Written task: Set down, exactly as they appear, the lines from the line holding "Is the pink" through the line holding "Which object is closest to the pink square?", inclusive; output nothing outside that range.

Record excerpts:
_ _ _ _ _

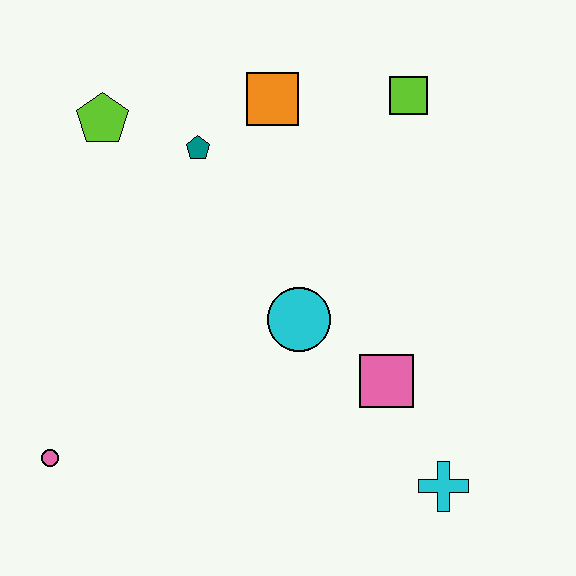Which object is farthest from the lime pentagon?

_ _ _ _ _

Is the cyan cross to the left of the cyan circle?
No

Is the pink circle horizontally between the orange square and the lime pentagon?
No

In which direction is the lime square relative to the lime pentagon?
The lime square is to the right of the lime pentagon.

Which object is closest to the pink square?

_ _ _ _ _

Answer for this exercise:
Is the pink circle horizontally between the orange square and the lime pentagon?
No

In which direction is the lime square relative to the lime pentagon?
The lime square is to the right of the lime pentagon.

Which object is closest to the pink square?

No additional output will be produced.